● **PROBLEM TO SOLVE**:
All lines below must be repeated exactly, with the pictures omitted.

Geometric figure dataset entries
━━━━━━━━━━━━━━━━

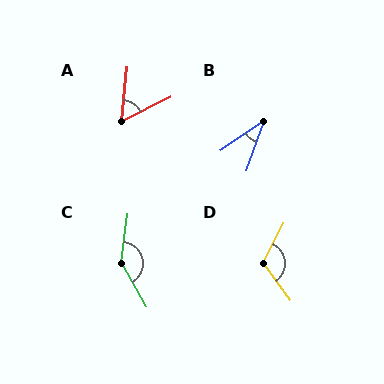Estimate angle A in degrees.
Approximately 58 degrees.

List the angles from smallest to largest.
B (36°), A (58°), D (118°), C (143°).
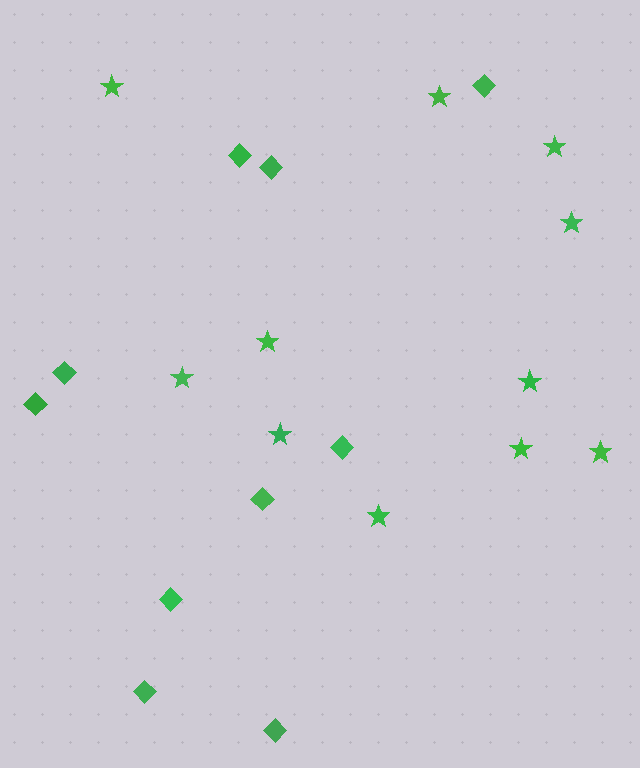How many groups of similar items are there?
There are 2 groups: one group of stars (11) and one group of diamonds (10).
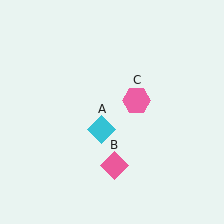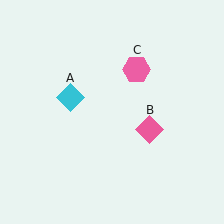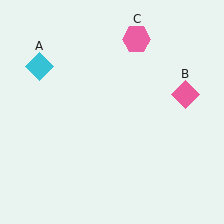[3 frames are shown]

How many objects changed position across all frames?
3 objects changed position: cyan diamond (object A), pink diamond (object B), pink hexagon (object C).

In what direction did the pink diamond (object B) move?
The pink diamond (object B) moved up and to the right.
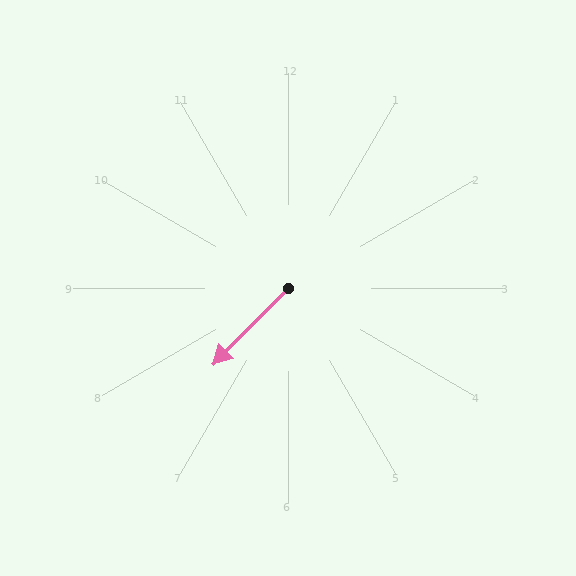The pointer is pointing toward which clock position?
Roughly 7 o'clock.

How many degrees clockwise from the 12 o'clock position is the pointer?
Approximately 225 degrees.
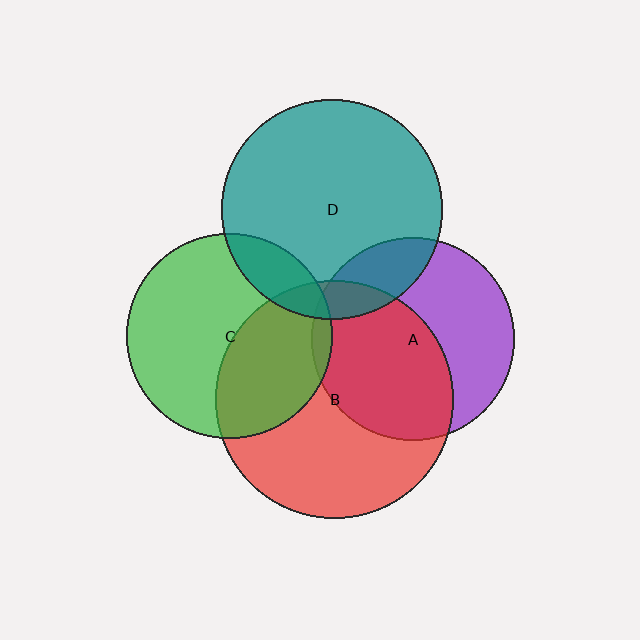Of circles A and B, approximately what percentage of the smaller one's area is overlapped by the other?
Approximately 50%.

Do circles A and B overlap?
Yes.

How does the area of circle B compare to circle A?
Approximately 1.4 times.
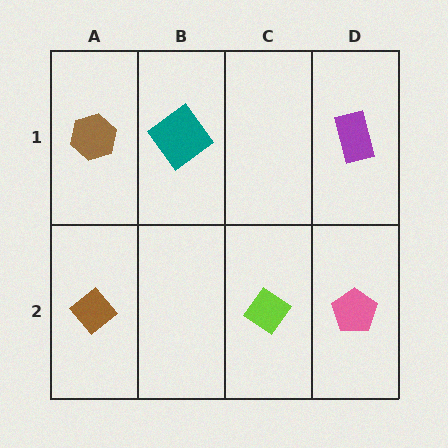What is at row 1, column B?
A teal diamond.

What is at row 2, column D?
A pink pentagon.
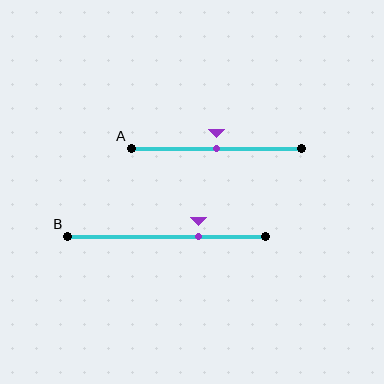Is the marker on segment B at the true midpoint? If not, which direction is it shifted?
No, the marker on segment B is shifted to the right by about 16% of the segment length.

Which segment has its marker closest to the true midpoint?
Segment A has its marker closest to the true midpoint.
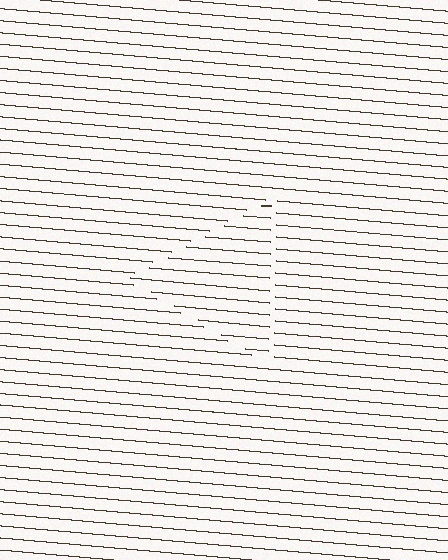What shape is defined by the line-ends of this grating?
An illusory triangle. The interior of the shape contains the same grating, shifted by half a period — the contour is defined by the phase discontinuity where line-ends from the inner and outer gratings abut.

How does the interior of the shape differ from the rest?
The interior of the shape contains the same grating, shifted by half a period — the contour is defined by the phase discontinuity where line-ends from the inner and outer gratings abut.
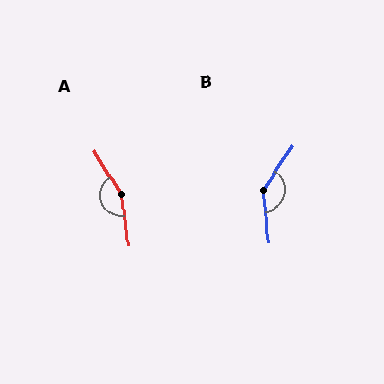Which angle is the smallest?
B, at approximately 141 degrees.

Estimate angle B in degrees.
Approximately 141 degrees.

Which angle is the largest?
A, at approximately 156 degrees.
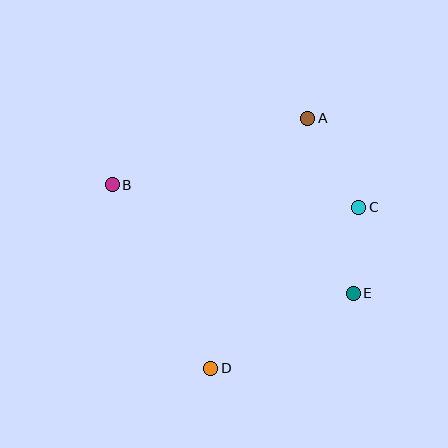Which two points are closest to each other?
Points C and E are closest to each other.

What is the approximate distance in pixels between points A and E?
The distance between A and E is approximately 181 pixels.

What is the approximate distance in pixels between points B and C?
The distance between B and C is approximately 247 pixels.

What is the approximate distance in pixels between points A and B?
The distance between A and B is approximately 206 pixels.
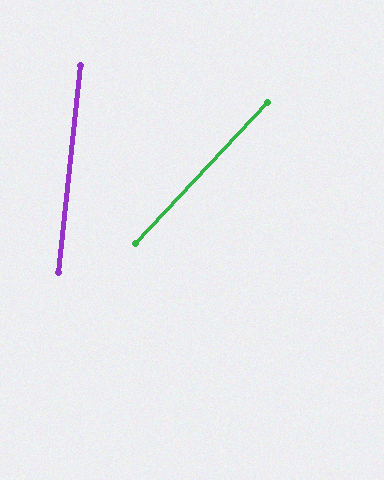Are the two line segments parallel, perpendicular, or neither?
Neither parallel nor perpendicular — they differ by about 37°.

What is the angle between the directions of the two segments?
Approximately 37 degrees.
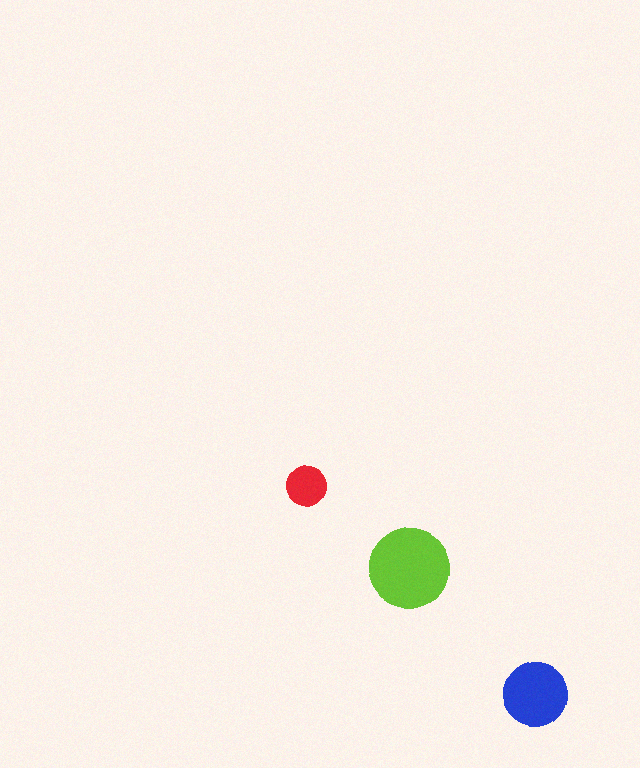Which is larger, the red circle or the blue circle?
The blue one.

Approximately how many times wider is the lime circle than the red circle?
About 2 times wider.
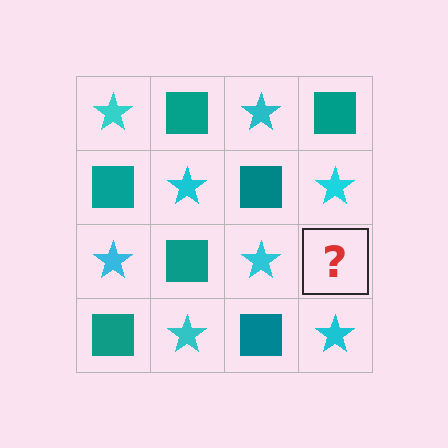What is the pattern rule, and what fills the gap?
The rule is that it alternates cyan star and teal square in a checkerboard pattern. The gap should be filled with a teal square.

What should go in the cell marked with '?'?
The missing cell should contain a teal square.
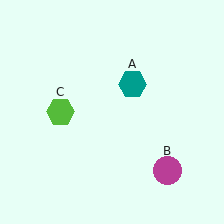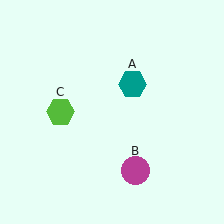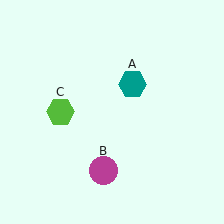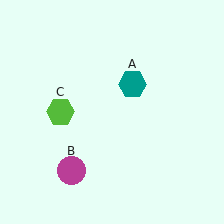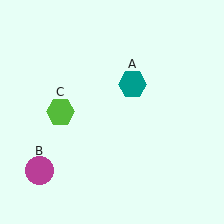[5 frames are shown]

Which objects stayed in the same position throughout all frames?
Teal hexagon (object A) and lime hexagon (object C) remained stationary.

━━━━━━━━━━━━━━━━

● **RESULT OF THE TASK**:
Estimate angle A in degrees.
Approximately 58 degrees.

List the angles from smallest to largest.
B (36°), A (58°), D (118°), C (143°).
How many groups of similar items are there?
There are 2 groups: one group of stars (11) and one group of diamonds (10).
[3 frames are shown]

How many objects changed position across all frames?
3 objects changed position: cyan diamond (object A), pink diamond (object B), pink hexagon (object C).

In what direction did the pink diamond (object B) move?
The pink diamond (object B) moved up and to the right.
The pointer is pointing toward which clock position?
Roughly 7 o'clock.

How many degrees clockwise from the 12 o'clock position is the pointer?
Approximately 225 degrees.
Of circles A and B, approximately what percentage of the smaller one's area is overlapped by the other?
Approximately 50%.

Do circles A and B overlap?
Yes.

How does the area of circle B compare to circle A?
Approximately 1.4 times.
What is at row 1, column B?
A teal diamond.

What is at row 2, column D?
A pink pentagon.
Is the marker on segment B at the true midpoint? If not, which direction is it shifted?
No, the marker on segment B is shifted to the right by about 16% of the segment length.

Which segment has its marker closest to the true midpoint?
Segment A has its marker closest to the true midpoint.
What shape is defined by the line-ends of this grating?
An illusory triangle. The interior of the shape contains the same grating, shifted by half a period — the contour is defined by the phase discontinuity where line-ends from the inner and outer gratings abut.

How does the interior of the shape differ from the rest?
The interior of the shape contains the same grating, shifted by half a period — the contour is defined by the phase discontinuity where line-ends from the inner and outer gratings abut.
Which angle is the smallest?
B, at approximately 141 degrees.

Estimate angle B in degrees.
Approximately 141 degrees.

Which angle is the largest?
A, at approximately 156 degrees.
Which two points are closest to each other?
Points C and E are closest to each other.

What is the approximate distance in pixels between points A and E?
The distance between A and E is approximately 181 pixels.

What is the approximate distance in pixels between points B and C?
The distance between B and C is approximately 247 pixels.

What is the approximate distance in pixels between points A and B?
The distance between A and B is approximately 206 pixels.
Are the two line segments parallel, perpendicular, or neither?
Neither parallel nor perpendicular — they differ by about 37°.

What is the angle between the directions of the two segments?
Approximately 37 degrees.
Which is larger, the red circle or the blue circle?
The blue one.

Approximately how many times wider is the lime circle than the red circle?
About 2 times wider.
What is the pattern rule, and what fills the gap?
The rule is that it alternates cyan star and teal square in a checkerboard pattern. The gap should be filled with a teal square.

What should go in the cell marked with '?'?
The missing cell should contain a teal square.
[5 frames are shown]

Which objects stayed in the same position throughout all frames?
Teal hexagon (object A) and lime hexagon (object C) remained stationary.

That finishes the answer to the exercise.